All entries should be output exactly as they stand.

Source material:
=-=-=-=-=

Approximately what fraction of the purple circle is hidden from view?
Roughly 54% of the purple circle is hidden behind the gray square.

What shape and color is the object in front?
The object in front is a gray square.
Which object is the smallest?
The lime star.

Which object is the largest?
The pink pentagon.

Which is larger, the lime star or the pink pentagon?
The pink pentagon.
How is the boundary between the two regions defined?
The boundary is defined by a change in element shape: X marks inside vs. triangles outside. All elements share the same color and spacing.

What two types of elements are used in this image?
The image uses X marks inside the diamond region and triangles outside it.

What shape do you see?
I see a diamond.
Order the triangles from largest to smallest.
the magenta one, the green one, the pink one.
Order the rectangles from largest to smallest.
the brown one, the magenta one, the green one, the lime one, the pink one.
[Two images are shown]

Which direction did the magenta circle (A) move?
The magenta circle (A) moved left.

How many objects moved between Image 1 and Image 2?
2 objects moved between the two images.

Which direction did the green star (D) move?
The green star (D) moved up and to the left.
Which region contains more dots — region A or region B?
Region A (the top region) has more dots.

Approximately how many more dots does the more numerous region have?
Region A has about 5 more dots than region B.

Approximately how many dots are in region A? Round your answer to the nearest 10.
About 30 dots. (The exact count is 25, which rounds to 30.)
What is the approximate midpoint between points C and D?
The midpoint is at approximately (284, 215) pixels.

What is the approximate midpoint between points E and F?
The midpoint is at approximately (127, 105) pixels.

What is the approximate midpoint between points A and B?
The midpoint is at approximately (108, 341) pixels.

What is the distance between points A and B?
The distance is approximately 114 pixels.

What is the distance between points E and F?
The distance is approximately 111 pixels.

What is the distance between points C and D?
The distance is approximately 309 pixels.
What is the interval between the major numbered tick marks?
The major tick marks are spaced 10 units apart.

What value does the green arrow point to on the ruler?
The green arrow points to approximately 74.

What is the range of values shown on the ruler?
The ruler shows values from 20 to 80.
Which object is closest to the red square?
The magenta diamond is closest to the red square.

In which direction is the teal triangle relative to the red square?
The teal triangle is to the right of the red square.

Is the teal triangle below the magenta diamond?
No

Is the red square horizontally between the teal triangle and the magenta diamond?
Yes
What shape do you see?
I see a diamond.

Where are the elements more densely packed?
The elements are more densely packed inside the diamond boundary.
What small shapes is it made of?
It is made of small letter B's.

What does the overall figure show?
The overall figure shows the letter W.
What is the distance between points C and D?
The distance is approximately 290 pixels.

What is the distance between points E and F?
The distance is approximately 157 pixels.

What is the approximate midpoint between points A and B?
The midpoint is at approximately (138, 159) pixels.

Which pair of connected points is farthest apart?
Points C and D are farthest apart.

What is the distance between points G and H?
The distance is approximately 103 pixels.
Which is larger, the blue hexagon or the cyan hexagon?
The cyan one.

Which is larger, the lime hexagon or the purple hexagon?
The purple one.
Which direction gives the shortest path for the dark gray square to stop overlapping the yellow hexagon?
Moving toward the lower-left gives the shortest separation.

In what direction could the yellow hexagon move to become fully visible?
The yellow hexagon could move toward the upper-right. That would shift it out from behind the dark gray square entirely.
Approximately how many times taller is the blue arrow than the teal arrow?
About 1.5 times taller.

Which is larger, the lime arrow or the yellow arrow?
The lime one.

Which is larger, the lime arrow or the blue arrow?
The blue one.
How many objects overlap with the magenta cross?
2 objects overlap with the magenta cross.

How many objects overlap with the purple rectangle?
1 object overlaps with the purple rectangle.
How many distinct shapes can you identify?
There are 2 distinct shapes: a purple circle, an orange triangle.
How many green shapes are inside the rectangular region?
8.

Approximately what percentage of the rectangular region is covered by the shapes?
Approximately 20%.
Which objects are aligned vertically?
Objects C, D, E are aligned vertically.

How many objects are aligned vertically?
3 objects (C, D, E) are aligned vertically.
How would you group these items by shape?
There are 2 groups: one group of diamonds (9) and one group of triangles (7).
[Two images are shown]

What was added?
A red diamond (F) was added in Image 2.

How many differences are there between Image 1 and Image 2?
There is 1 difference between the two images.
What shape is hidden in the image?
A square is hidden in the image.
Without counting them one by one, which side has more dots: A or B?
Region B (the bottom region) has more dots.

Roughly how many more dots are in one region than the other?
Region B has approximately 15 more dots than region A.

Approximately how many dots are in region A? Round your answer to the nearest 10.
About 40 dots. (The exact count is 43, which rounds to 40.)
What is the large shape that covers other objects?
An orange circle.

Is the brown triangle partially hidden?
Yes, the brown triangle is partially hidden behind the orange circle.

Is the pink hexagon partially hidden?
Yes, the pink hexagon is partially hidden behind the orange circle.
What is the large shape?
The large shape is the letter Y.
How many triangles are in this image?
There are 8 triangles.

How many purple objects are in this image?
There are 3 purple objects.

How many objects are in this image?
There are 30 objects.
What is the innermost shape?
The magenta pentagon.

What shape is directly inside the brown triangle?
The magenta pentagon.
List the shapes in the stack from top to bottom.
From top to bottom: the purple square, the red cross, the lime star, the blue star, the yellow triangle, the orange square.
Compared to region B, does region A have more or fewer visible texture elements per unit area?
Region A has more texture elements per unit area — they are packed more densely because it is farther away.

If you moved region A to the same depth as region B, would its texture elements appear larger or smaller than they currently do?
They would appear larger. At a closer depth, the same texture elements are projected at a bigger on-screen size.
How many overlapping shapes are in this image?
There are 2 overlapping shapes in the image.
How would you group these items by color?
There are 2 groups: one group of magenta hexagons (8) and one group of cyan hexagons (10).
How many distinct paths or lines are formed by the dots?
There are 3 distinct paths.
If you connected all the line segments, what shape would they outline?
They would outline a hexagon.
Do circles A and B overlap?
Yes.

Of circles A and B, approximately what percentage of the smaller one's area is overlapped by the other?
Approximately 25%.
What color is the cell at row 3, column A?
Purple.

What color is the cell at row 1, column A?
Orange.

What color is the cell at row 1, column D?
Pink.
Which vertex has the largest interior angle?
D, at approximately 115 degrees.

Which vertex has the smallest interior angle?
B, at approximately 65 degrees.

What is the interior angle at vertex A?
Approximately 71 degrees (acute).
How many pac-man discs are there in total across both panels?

=-=-=-=-=

Answer to this problem:
Approximately what fraction of the purple circle is hidden from view?
Roughly 54% of the purple circle is hidden behind the gray square.

What shape and color is the object in front?
The object in front is a gray square.
Which object is the smallest?
The lime star.

Which object is the largest?
The pink pentagon.

Which is larger, the lime star or the pink pentagon?
The pink pentagon.
How is the boundary between the two regions defined?
The boundary is defined by a change in element shape: X marks inside vs. triangles outside. All elements share the same color and spacing.

What two types of elements are used in this image?
The image uses X marks inside the diamond region and triangles outside it.

What shape do you see?
I see a diamond.
Order the triangles from largest to smallest.
the magenta one, the green one, the pink one.
Order the rectangles from largest to smallest.
the brown one, the magenta one, the green one, the lime one, the pink one.
[Two images are shown]

Which direction did the magenta circle (A) move?
The magenta circle (A) moved left.

How many objects moved between Image 1 and Image 2?
2 objects moved between the two images.

Which direction did the green star (D) move?
The green star (D) moved up and to the left.
Which region contains more dots — region A or region B?
Region A (the top region) has more dots.

Approximately how many more dots does the more numerous region have?
Region A has about 5 more dots than region B.

Approximately how many dots are in region A? Round your answer to the nearest 10.
About 30 dots. (The exact count is 25, which rounds to 30.)
What is the approximate midpoint between points C and D?
The midpoint is at approximately (284, 215) pixels.

What is the approximate midpoint between points E and F?
The midpoint is at approximately (127, 105) pixels.

What is the approximate midpoint between points A and B?
The midpoint is at approximately (108, 341) pixels.

What is the distance between points A and B?
The distance is approximately 114 pixels.

What is the distance between points E and F?
The distance is approximately 111 pixels.

What is the distance between points C and D?
The distance is approximately 309 pixels.
What is the interval between the major numbered tick marks?
The major tick marks are spaced 10 units apart.

What value does the green arrow point to on the ruler?
The green arrow points to approximately 74.

What is the range of values shown on the ruler?
The ruler shows values from 20 to 80.
Which object is closest to the red square?
The magenta diamond is closest to the red square.

In which direction is the teal triangle relative to the red square?
The teal triangle is to the right of the red square.

Is the teal triangle below the magenta diamond?
No

Is the red square horizontally between the teal triangle and the magenta diamond?
Yes
What shape do you see?
I see a diamond.

Where are the elements more densely packed?
The elements are more densely packed inside the diamond boundary.
What small shapes is it made of?
It is made of small letter B's.

What does the overall figure show?
The overall figure shows the letter W.
What is the distance between points C and D?
The distance is approximately 290 pixels.

What is the distance between points E and F?
The distance is approximately 157 pixels.

What is the approximate midpoint between points A and B?
The midpoint is at approximately (138, 159) pixels.

Which pair of connected points is farthest apart?
Points C and D are farthest apart.

What is the distance between points G and H?
The distance is approximately 103 pixels.
Which is larger, the blue hexagon or the cyan hexagon?
The cyan one.

Which is larger, the lime hexagon or the purple hexagon?
The purple one.
Which direction gives the shortest path for the dark gray square to stop overlapping the yellow hexagon?
Moving toward the lower-left gives the shortest separation.

In what direction could the yellow hexagon move to become fully visible?
The yellow hexagon could move toward the upper-right. That would shift it out from behind the dark gray square entirely.
Approximately how many times taller is the blue arrow than the teal arrow?
About 1.5 times taller.

Which is larger, the lime arrow or the yellow arrow?
The lime one.

Which is larger, the lime arrow or the blue arrow?
The blue one.
How many objects overlap with the magenta cross?
2 objects overlap with the magenta cross.

How many objects overlap with the purple rectangle?
1 object overlaps with the purple rectangle.
How many distinct shapes can you identify?
There are 2 distinct shapes: a purple circle, an orange triangle.
How many green shapes are inside the rectangular region?
8.

Approximately what percentage of the rectangular region is covered by the shapes?
Approximately 20%.
Which objects are aligned vertically?
Objects C, D, E are aligned vertically.

How many objects are aligned vertically?
3 objects (C, D, E) are aligned vertically.
How would you group these items by shape?
There are 2 groups: one group of diamonds (9) and one group of triangles (7).
[Two images are shown]

What was added?
A red diamond (F) was added in Image 2.

How many differences are there between Image 1 and Image 2?
There is 1 difference between the two images.
What shape is hidden in the image?
A square is hidden in the image.
Without counting them one by one, which side has more dots: A or B?
Region B (the bottom region) has more dots.

Roughly how many more dots are in one region than the other?
Region B has approximately 15 more dots than region A.

Approximately how many dots are in region A? Round your answer to the nearest 10.
About 40 dots. (The exact count is 43, which rounds to 40.)
What is the large shape that covers other objects?
An orange circle.

Is the brown triangle partially hidden?
Yes, the brown triangle is partially hidden behind the orange circle.

Is the pink hexagon partially hidden?
Yes, the pink hexagon is partially hidden behind the orange circle.
What is the large shape?
The large shape is the letter Y.
How many triangles are in this image?
There are 8 triangles.

How many purple objects are in this image?
There are 3 purple objects.

How many objects are in this image?
There are 30 objects.
What is the innermost shape?
The magenta pentagon.

What shape is directly inside the brown triangle?
The magenta pentagon.
List the shapes in the stack from top to bottom.
From top to bottom: the purple square, the red cross, the lime star, the blue star, the yellow triangle, the orange square.
Compared to region B, does region A have more or fewer visible texture elements per unit area?
Region A has more texture elements per unit area — they are packed more densely because it is farther away.

If you moved region A to the same depth as region B, would its texture elements appear larger or smaller than they currently do?
They would appear larger. At a closer depth, the same texture elements are projected at a bigger on-screen size.
How many overlapping shapes are in this image?
There are 2 overlapping shapes in the image.
How would you group these items by color?
There are 2 groups: one group of magenta hexagons (8) and one group of cyan hexagons (10).
How many distinct paths or lines are formed by the dots?
There are 3 distinct paths.
If you connected all the line segments, what shape would they outline?
They would outline a hexagon.
Do circles A and B overlap?
Yes.

Of circles A and B, approximately what percentage of the smaller one's area is overlapped by the other?
Approximately 25%.
What color is the cell at row 3, column A?
Purple.

What color is the cell at row 1, column A?
Orange.

What color is the cell at row 1, column D?
Pink.
Which vertex has the largest interior angle?
D, at approximately 115 degrees.

Which vertex has the smallest interior angle?
B, at approximately 65 degrees.

What is the interior angle at vertex A?
Approximately 71 degrees (acute).
How many pac-man discs are there in total across both panels?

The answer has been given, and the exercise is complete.